### GOAL OF THE EXERCISE
All lines below must be repeated exactly, with the pictures omitted.

^^^^

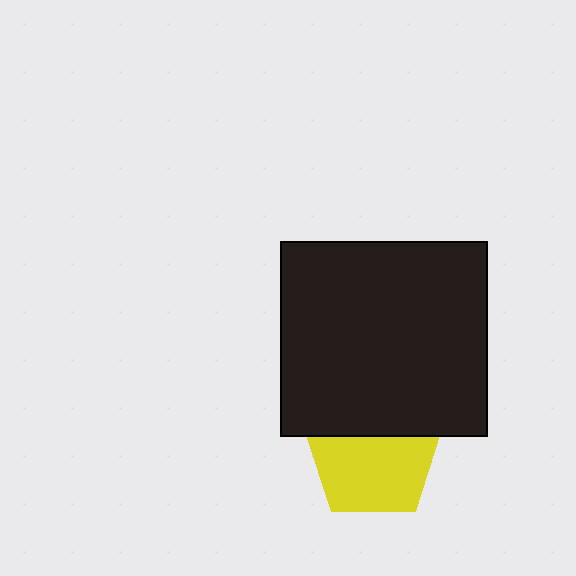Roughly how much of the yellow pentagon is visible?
Most of it is visible (roughly 67%).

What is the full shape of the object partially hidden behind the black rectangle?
The partially hidden object is a yellow pentagon.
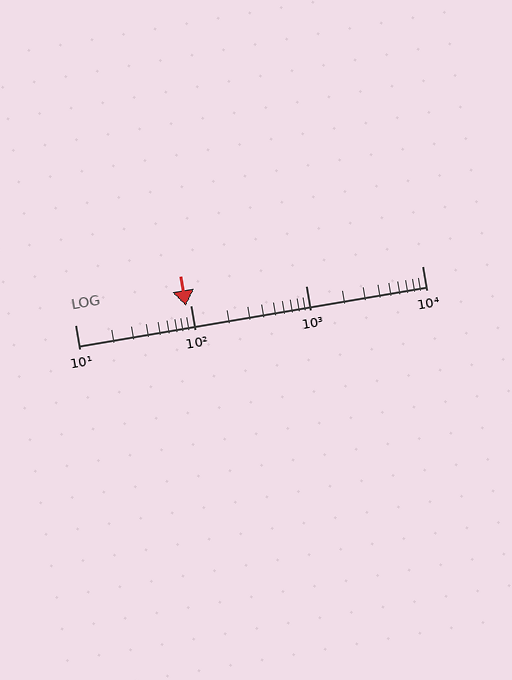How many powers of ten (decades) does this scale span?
The scale spans 3 decades, from 10 to 10000.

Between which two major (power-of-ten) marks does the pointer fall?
The pointer is between 10 and 100.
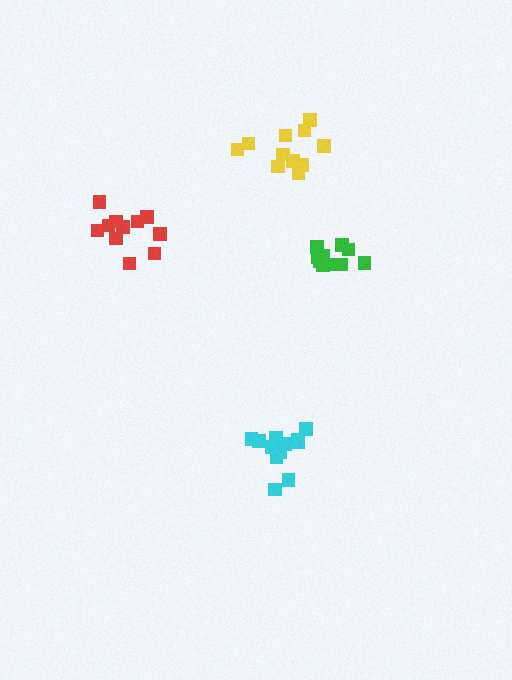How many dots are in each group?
Group 1: 14 dots, Group 2: 11 dots, Group 3: 10 dots, Group 4: 11 dots (46 total).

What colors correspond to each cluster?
The clusters are colored: cyan, red, green, yellow.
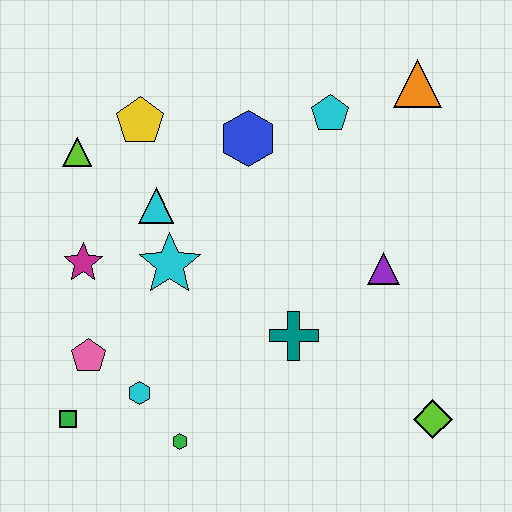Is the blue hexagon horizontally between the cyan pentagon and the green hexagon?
Yes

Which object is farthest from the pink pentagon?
The orange triangle is farthest from the pink pentagon.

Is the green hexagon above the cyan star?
No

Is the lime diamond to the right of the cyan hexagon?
Yes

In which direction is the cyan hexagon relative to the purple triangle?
The cyan hexagon is to the left of the purple triangle.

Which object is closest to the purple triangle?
The teal cross is closest to the purple triangle.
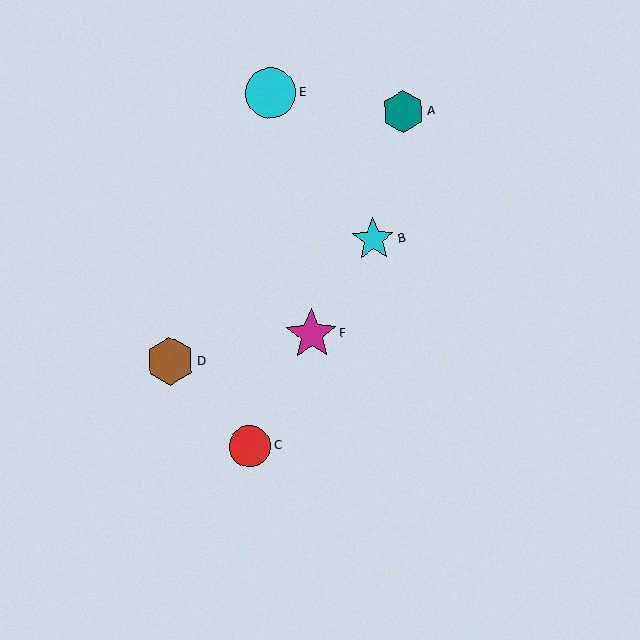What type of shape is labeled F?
Shape F is a magenta star.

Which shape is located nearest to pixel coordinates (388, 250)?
The cyan star (labeled B) at (373, 239) is nearest to that location.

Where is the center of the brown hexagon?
The center of the brown hexagon is at (170, 361).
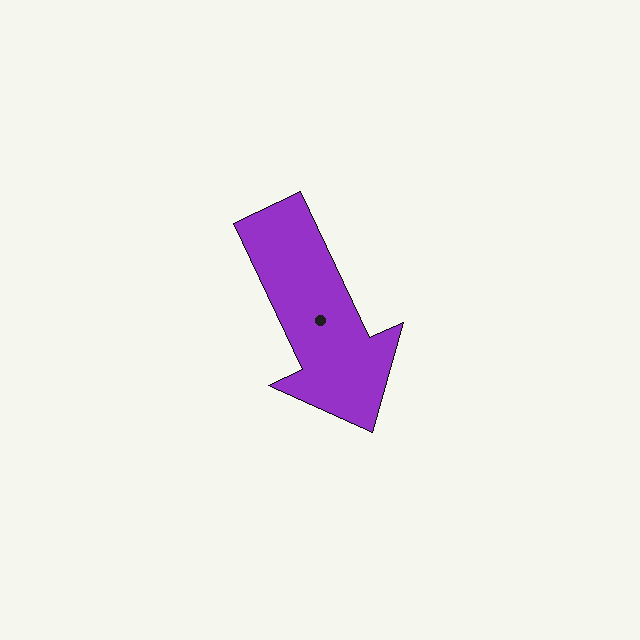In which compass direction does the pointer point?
Southeast.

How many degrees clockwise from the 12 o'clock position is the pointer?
Approximately 155 degrees.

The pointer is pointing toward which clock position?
Roughly 5 o'clock.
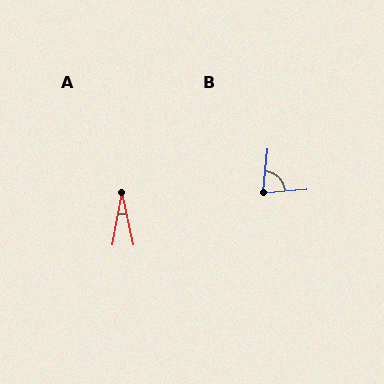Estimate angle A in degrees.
Approximately 23 degrees.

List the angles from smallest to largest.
A (23°), B (79°).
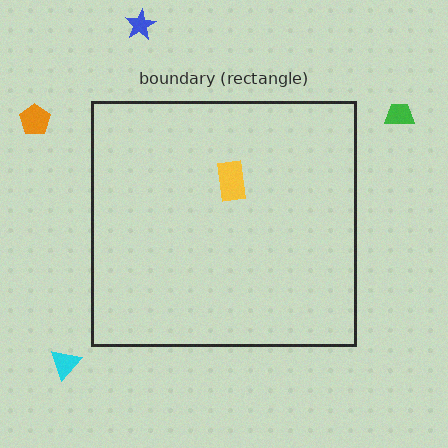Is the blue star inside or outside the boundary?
Outside.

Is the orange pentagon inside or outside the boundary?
Outside.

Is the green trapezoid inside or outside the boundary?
Outside.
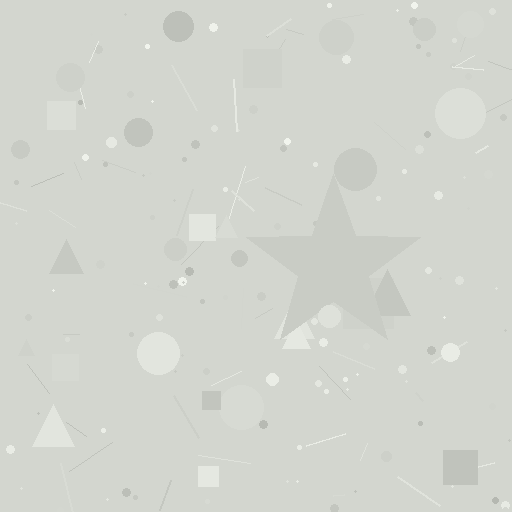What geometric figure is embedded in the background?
A star is embedded in the background.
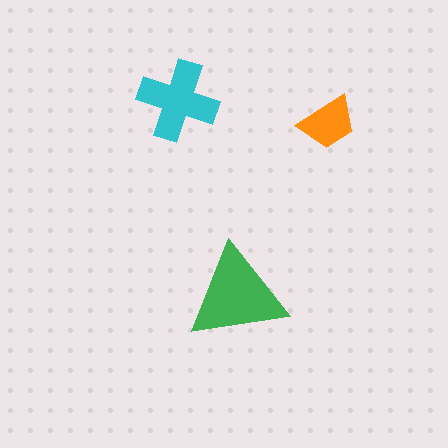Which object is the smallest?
The orange trapezoid.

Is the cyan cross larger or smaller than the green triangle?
Smaller.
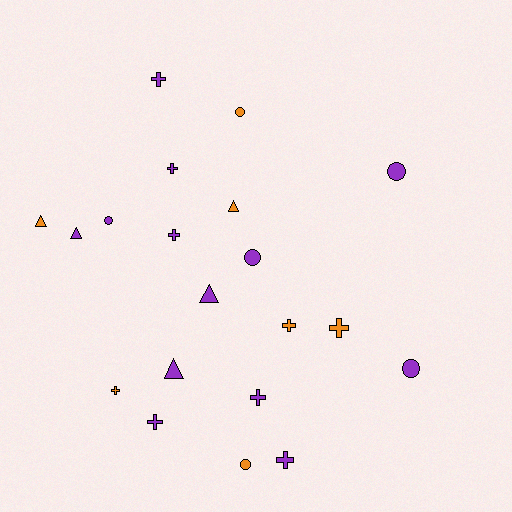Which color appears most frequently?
Purple, with 13 objects.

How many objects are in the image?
There are 20 objects.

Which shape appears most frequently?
Cross, with 9 objects.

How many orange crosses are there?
There are 3 orange crosses.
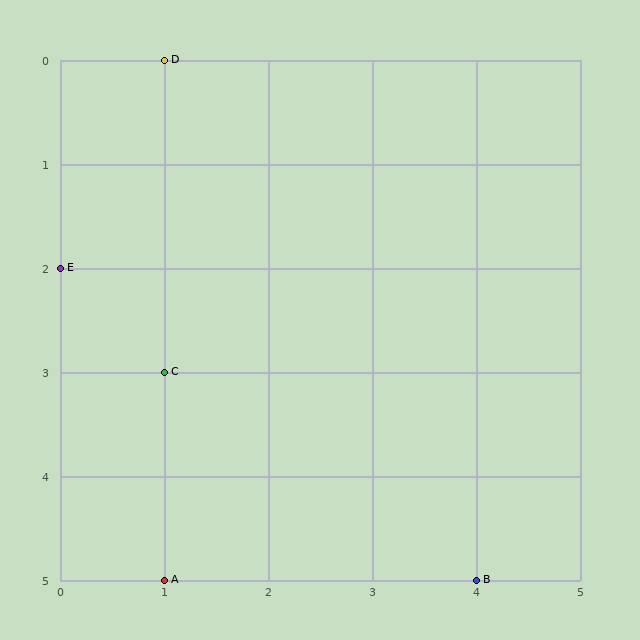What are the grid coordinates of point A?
Point A is at grid coordinates (1, 5).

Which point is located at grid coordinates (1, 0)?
Point D is at (1, 0).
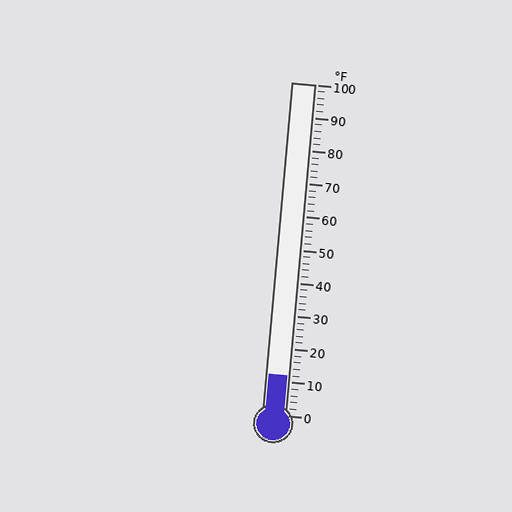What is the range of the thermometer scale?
The thermometer scale ranges from 0°F to 100°F.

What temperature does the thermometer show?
The thermometer shows approximately 12°F.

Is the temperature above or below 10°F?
The temperature is above 10°F.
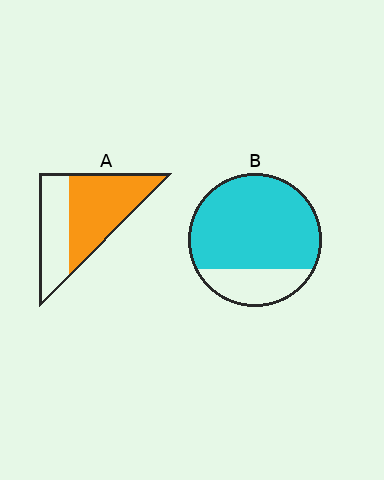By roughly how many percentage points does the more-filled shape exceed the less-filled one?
By roughly 15 percentage points (B over A).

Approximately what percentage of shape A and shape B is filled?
A is approximately 60% and B is approximately 75%.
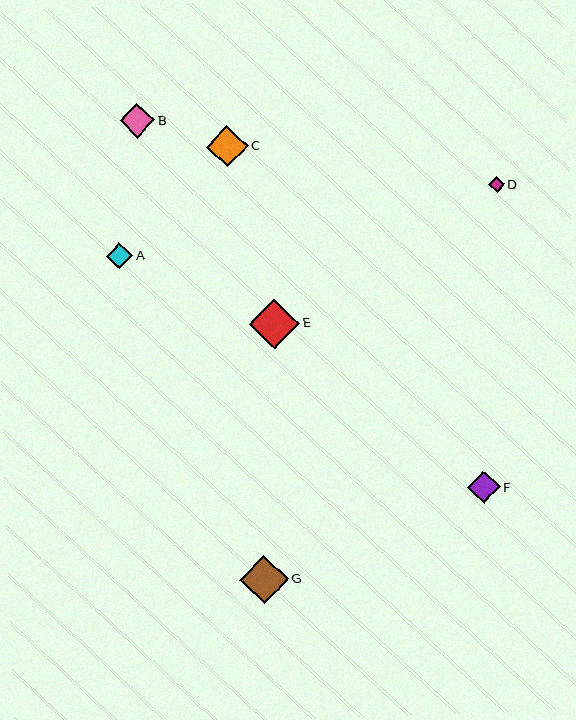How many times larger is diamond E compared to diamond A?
Diamond E is approximately 1.9 times the size of diamond A.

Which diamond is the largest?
Diamond E is the largest with a size of approximately 50 pixels.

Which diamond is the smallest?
Diamond D is the smallest with a size of approximately 16 pixels.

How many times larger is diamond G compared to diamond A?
Diamond G is approximately 1.8 times the size of diamond A.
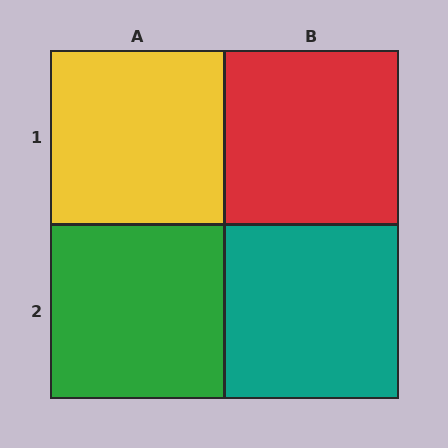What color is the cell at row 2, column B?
Teal.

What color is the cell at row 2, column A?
Green.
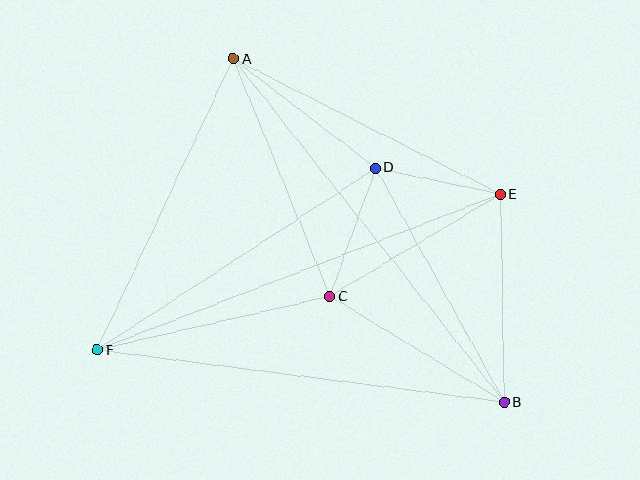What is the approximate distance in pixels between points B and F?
The distance between B and F is approximately 410 pixels.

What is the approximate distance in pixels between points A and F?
The distance between A and F is approximately 322 pixels.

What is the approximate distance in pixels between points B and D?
The distance between B and D is approximately 267 pixels.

^^^^

### ANSWER TO THIS EXERCISE
Roughly how much of the yellow pentagon is visible?
Most of it is visible (roughly 67%).

What is the full shape of the object partially hidden behind the black rectangle?
The partially hidden object is a yellow pentagon.
How many powers of ten (decades) does this scale span?
The scale spans 3 decades, from 10 to 10000.

Between which two major (power-of-ten) marks does the pointer fall?
The pointer is between 10 and 100.
How many dots are in each group?
Group 1: 14 dots, Group 2: 11 dots, Group 3: 10 dots, Group 4: 11 dots (46 total).

What colors correspond to each cluster?
The clusters are colored: cyan, red, green, yellow.
Is the blue hexagon horizontally between the cyan pentagon and the green hexagon?
Yes

Which object is farthest from the pink pentagon?
The orange triangle is farthest from the pink pentagon.

Is the green hexagon above the cyan star?
No

Is the lime diamond to the right of the cyan hexagon?
Yes

In which direction is the cyan hexagon relative to the purple triangle?
The cyan hexagon is to the left of the purple triangle.

Which object is closest to the purple triangle?
The teal cross is closest to the purple triangle.
What type of shape is labeled F?
Shape F is a magenta star.

Which shape is located nearest to pixel coordinates (388, 250)?
The cyan star (labeled B) at (373, 239) is nearest to that location.

Where is the center of the brown hexagon?
The center of the brown hexagon is at (170, 361).
In which compass direction does the pointer point?
Southeast.

How many degrees clockwise from the 12 o'clock position is the pointer?
Approximately 155 degrees.

The pointer is pointing toward which clock position?
Roughly 5 o'clock.
Estimate angle A in degrees.
Approximately 23 degrees.

List the angles from smallest to largest.
A (23°), B (79°).
Is the blue star inside or outside the boundary?
Outside.

Is the orange pentagon inside or outside the boundary?
Outside.

Is the green trapezoid inside or outside the boundary?
Outside.
What geometric figure is embedded in the background?
A star is embedded in the background.
Which object is the smallest?
The orange trapezoid.

Is the cyan cross larger or smaller than the green triangle?
Smaller.
Which color appears most frequently?
Purple, with 13 objects.

How many objects are in the image?
There are 20 objects.

Which shape appears most frequently?
Cross, with 9 objects.

How many orange crosses are there?
There are 3 orange crosses.
What are the grid coordinates of point A?
Point A is at grid coordinates (1, 5).

Which point is located at grid coordinates (1, 0)?
Point D is at (1, 0).
What is the range of the thermometer scale?
The thermometer scale ranges from 0°F to 100°F.

What temperature does the thermometer show?
The thermometer shows approximately 12°F.

Is the temperature above or below 10°F?
The temperature is above 10°F.
By roughly how many percentage points does the more-filled shape exceed the less-filled one?
By roughly 15 percentage points (B over A).

Approximately what percentage of shape A and shape B is filled?
A is approximately 60% and B is approximately 75%.
How many times larger is diamond E compared to diamond A?
Diamond E is approximately 1.9 times the size of diamond A.

Which diamond is the largest?
Diamond E is the largest with a size of approximately 50 pixels.

Which diamond is the smallest?
Diamond D is the smallest with a size of approximately 16 pixels.

How many times larger is diamond G compared to diamond A?
Diamond G is approximately 1.8 times the size of diamond A.
What color is the cell at row 2, column B?
Teal.

What color is the cell at row 2, column A?
Green.
What is the approximate distance in pixels between points B and F?
The distance between B and F is approximately 410 pixels.

What is the approximate distance in pixels between points A and F?
The distance between A and F is approximately 322 pixels.

What is the approximate distance in pixels between points B and D?
The distance between B and D is approximately 267 pixels.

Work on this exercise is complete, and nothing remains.